**WHAT IS NEEDED**. Every record below is to be restated verbatim, though its images are not.

**EXTRACTED MATERIAL**.

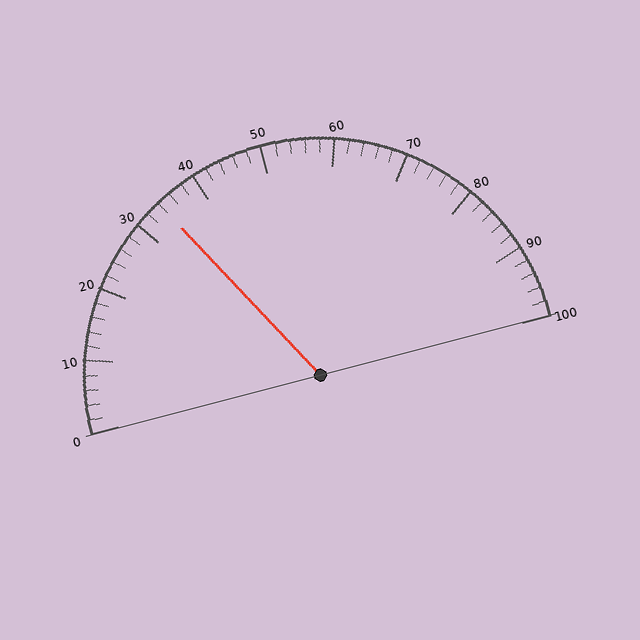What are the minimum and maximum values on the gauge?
The gauge ranges from 0 to 100.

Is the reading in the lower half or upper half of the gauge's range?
The reading is in the lower half of the range (0 to 100).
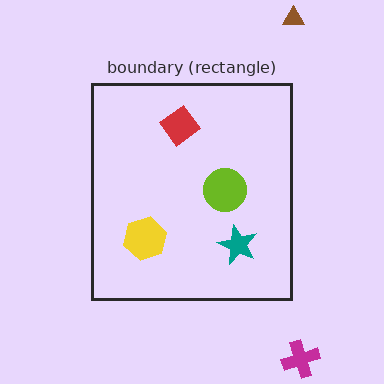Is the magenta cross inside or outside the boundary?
Outside.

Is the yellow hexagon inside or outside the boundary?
Inside.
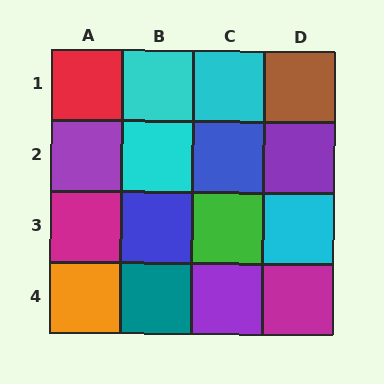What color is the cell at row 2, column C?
Blue.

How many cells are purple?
3 cells are purple.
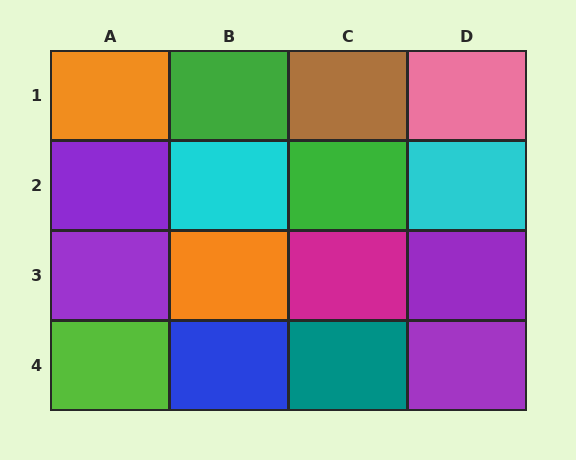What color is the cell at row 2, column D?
Cyan.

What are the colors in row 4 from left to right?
Lime, blue, teal, purple.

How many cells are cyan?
2 cells are cyan.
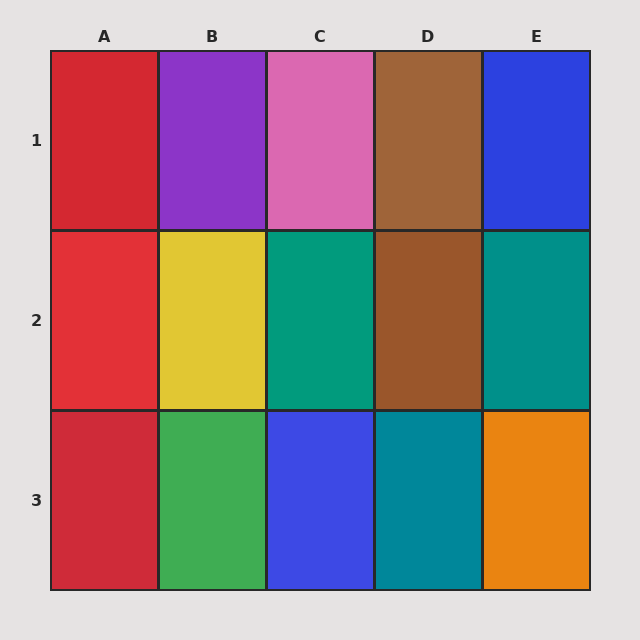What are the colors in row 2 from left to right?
Red, yellow, teal, brown, teal.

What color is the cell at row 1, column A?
Red.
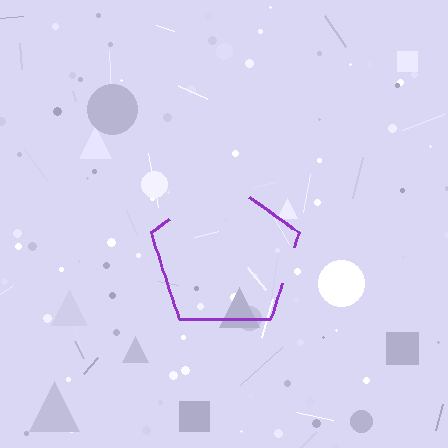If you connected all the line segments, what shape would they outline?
They would outline a pentagon.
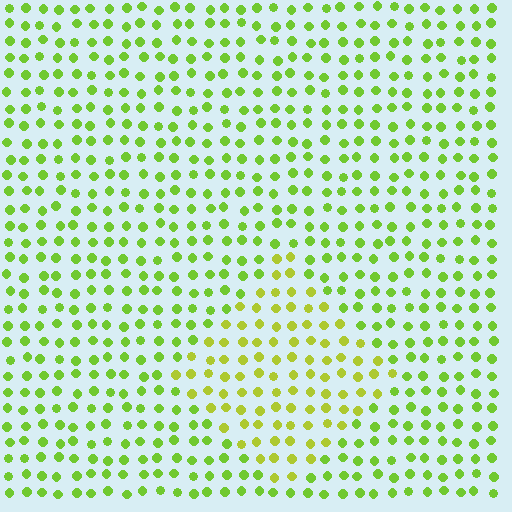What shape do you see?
I see a diamond.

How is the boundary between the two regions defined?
The boundary is defined purely by a slight shift in hue (about 24 degrees). Spacing, size, and orientation are identical on both sides.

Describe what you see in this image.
The image is filled with small lime elements in a uniform arrangement. A diamond-shaped region is visible where the elements are tinted to a slightly different hue, forming a subtle color boundary.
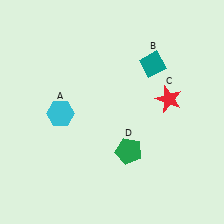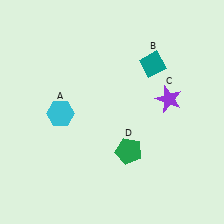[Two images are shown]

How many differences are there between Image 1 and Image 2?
There is 1 difference between the two images.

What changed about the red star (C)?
In Image 1, C is red. In Image 2, it changed to purple.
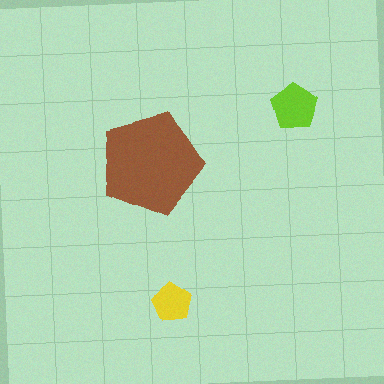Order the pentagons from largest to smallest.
the brown one, the lime one, the yellow one.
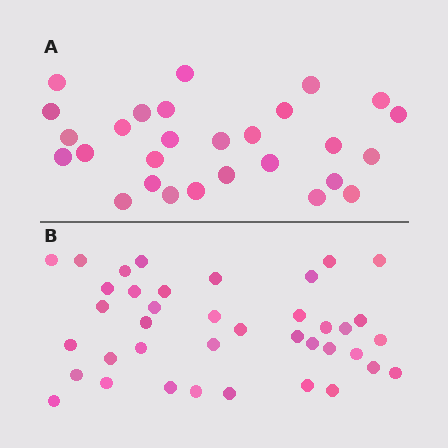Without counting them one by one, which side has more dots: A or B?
Region B (the bottom region) has more dots.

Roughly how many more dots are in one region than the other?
Region B has roughly 12 or so more dots than region A.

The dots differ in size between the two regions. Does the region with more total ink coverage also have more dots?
No. Region A has more total ink coverage because its dots are larger, but region B actually contains more individual dots. Total area can be misleading — the number of items is what matters here.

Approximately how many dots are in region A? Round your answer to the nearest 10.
About 30 dots. (The exact count is 28, which rounds to 30.)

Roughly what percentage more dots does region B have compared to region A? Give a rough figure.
About 40% more.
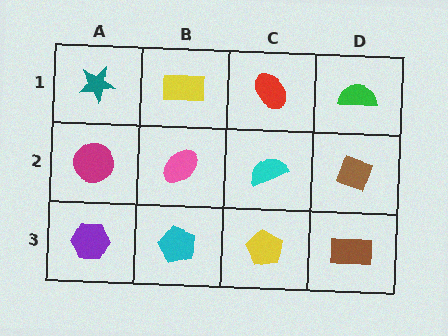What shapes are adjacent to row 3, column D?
A brown diamond (row 2, column D), a yellow pentagon (row 3, column C).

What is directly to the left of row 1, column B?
A teal star.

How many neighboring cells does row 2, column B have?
4.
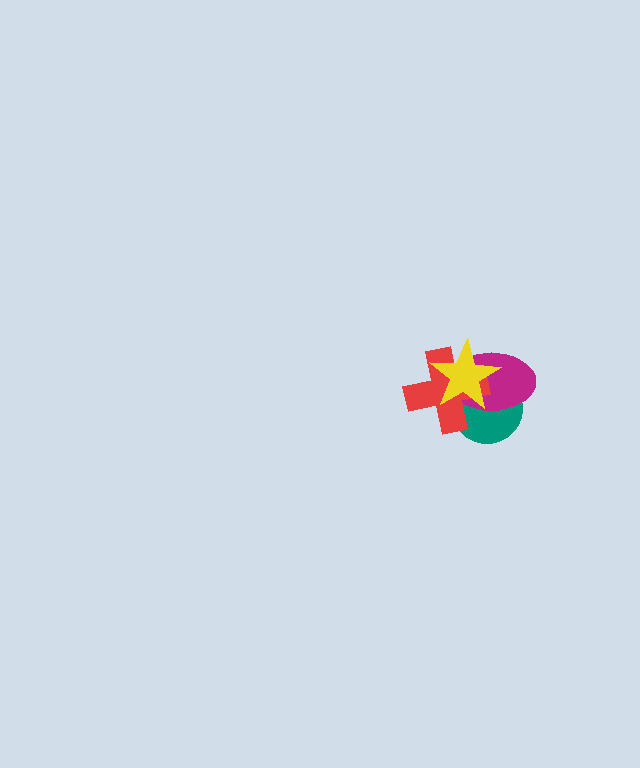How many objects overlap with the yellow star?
3 objects overlap with the yellow star.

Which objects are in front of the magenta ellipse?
2 objects cover part of the magenta ellipse: the red cross and the yellow star.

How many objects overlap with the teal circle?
3 objects overlap with the teal circle.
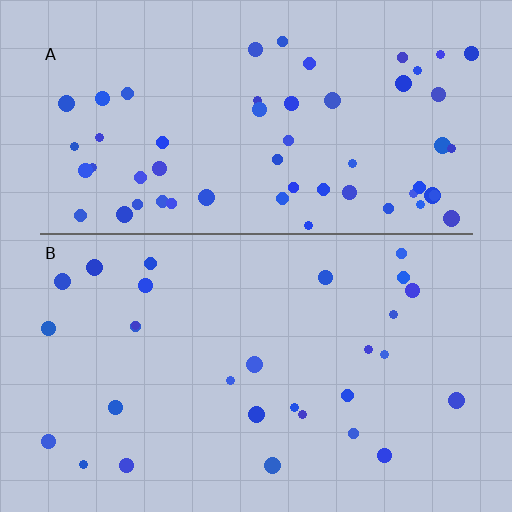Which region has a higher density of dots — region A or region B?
A (the top).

**RESULT OF THE TASK**.
What are the minimum and maximum values on the gauge?
The gauge ranges from 0 to 100.

Is the reading in the lower half or upper half of the gauge's range?
The reading is in the lower half of the range (0 to 100).
Is the magenta cross inside or outside the boundary?
Outside.

Is the yellow hexagon inside or outside the boundary?
Inside.
What color is the cell at row 2, column C?
Blue.

How many cells are purple?
3 cells are purple.
What color is the cell at row 2, column D?
Cyan.

What are the colors in row 4 from left to right?
Lime, blue, teal, purple.

How many cells are cyan?
2 cells are cyan.
What are the colors in row 2 from left to right?
Red, yellow, teal, brown, teal.

What color is the cell at row 1, column A?
Red.
If you connected all the line segments, what shape would they outline?
They would outline a pentagon.
What shape do you see?
I see a diamond.

How is the boundary between the two regions defined?
The boundary is defined purely by a slight shift in hue (about 24 degrees). Spacing, size, and orientation are identical on both sides.

Describe what you see in this image.
The image is filled with small lime elements in a uniform arrangement. A diamond-shaped region is visible where the elements are tinted to a slightly different hue, forming a subtle color boundary.
[Two images are shown]

How many differences are there between Image 1 and Image 2?
There is 1 difference between the two images.

What changed about the red star (C)?
In Image 1, C is red. In Image 2, it changed to purple.
Order the pentagons from largest to smallest.
the brown one, the lime one, the yellow one.
Without counting them one by one, which side has more dots: A or B?
Region B (the bottom region) has more dots.

Roughly how many more dots are in one region than the other?
Region B has roughly 12 or so more dots than region A.

The dots differ in size between the two regions. Does the region with more total ink coverage also have more dots?
No. Region A has more total ink coverage because its dots are larger, but region B actually contains more individual dots. Total area can be misleading — the number of items is what matters here.

Approximately how many dots are in region A? Round your answer to the nearest 10.
About 30 dots. (The exact count is 28, which rounds to 30.)

Roughly what percentage more dots does region B have compared to region A? Give a rough figure.
About 40% more.
What shapes are adjacent to row 3, column D?
A brown diamond (row 2, column D), a yellow pentagon (row 3, column C).

What is directly to the left of row 1, column B?
A teal star.

How many neighboring cells does row 2, column B have?
4.
How many objects overlap with the yellow star?
3 objects overlap with the yellow star.

Which objects are in front of the magenta ellipse?
2 objects cover part of the magenta ellipse: the red cross and the yellow star.

How many objects overlap with the teal circle?
3 objects overlap with the teal circle.
Which region has a higher density of dots — region A or region B?
A (the top).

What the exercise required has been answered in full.